─── Task input

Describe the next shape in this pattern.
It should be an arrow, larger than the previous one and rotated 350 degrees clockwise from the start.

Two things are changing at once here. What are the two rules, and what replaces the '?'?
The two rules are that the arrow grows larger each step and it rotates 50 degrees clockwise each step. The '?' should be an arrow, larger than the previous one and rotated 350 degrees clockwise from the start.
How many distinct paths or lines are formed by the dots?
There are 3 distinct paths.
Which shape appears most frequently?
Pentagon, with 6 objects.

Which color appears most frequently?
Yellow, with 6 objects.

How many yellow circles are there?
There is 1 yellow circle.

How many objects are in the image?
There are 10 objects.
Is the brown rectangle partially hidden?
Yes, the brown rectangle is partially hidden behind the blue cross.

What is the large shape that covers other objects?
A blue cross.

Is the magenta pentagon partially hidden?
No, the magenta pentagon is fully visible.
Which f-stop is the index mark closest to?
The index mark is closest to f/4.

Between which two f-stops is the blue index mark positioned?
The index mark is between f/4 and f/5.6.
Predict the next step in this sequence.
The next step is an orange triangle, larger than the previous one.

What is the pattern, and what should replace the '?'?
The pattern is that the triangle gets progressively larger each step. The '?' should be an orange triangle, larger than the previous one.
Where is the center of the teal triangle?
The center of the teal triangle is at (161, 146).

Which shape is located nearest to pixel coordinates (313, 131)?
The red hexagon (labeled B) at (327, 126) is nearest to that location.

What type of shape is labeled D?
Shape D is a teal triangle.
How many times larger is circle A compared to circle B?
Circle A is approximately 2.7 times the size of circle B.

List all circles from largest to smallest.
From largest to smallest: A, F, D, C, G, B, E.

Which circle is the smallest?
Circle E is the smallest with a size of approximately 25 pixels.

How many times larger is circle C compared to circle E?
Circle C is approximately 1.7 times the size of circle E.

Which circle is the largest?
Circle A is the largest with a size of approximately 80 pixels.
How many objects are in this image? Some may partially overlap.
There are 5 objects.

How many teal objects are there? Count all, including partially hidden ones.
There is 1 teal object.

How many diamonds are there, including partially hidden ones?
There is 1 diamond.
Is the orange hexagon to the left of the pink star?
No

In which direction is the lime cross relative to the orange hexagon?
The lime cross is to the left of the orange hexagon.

──────

#### [Exercise aim]
Exactly reproduce all of the entries.

#### [Reply]
Describe the next shape in this pattern.
It should be an arrow, larger than the previous one and rotated 350 degrees clockwise from the start.

Two things are changing at once here. What are the two rules, and what replaces the '?'?
The two rules are that the arrow grows larger each step and it rotates 50 degrees clockwise each step. The '?' should be an arrow, larger than the previous one and rotated 350 degrees clockwise from the start.
How many distinct paths or lines are formed by the dots?
There are 3 distinct paths.
Which shape appears most frequently?
Pentagon, with 6 objects.

Which color appears most frequently?
Yellow, with 6 objects.

How many yellow circles are there?
There is 1 yellow circle.

How many objects are in the image?
There are 10 objects.
Is the brown rectangle partially hidden?
Yes, the brown rectangle is partially hidden behind the blue cross.

What is the large shape that covers other objects?
A blue cross.

Is the magenta pentagon partially hidden?
No, the magenta pentagon is fully visible.
Which f-stop is the index mark closest to?
The index mark is closest to f/4.

Between which two f-stops is the blue index mark positioned?
The index mark is between f/4 and f/5.6.
Predict the next step in this sequence.
The next step is an orange triangle, larger than the previous one.

What is the pattern, and what should replace the '?'?
The pattern is that the triangle gets progressively larger each step. The '?' should be an orange triangle, larger than the previous one.
Where is the center of the teal triangle?
The center of the teal triangle is at (161, 146).

Which shape is located nearest to pixel coordinates (313, 131)?
The red hexagon (labeled B) at (327, 126) is nearest to that location.

What type of shape is labeled D?
Shape D is a teal triangle.
How many times larger is circle A compared to circle B?
Circle A is approximately 2.7 times the size of circle B.

List all circles from largest to smallest.
From largest to smallest: A, F, D, C, G, B, E.

Which circle is the smallest?
Circle E is the smallest with a size of approximately 25 pixels.

How many times larger is circle C compared to circle E?
Circle C is approximately 1.7 times the size of circle E.

Which circle is the largest?
Circle A is the largest with a size of approximately 80 pixels.
How many objects are in this image? Some may partially overlap.
There are 5 objects.

How many teal objects are there? Count all, including partially hidden ones.
There is 1 teal object.

How many diamonds are there, including partially hidden ones?
There is 1 diamond.
Is the orange hexagon to the left of the pink star?
No

In which direction is the lime cross relative to the orange hexagon?
The lime cross is to the left of the orange hexagon.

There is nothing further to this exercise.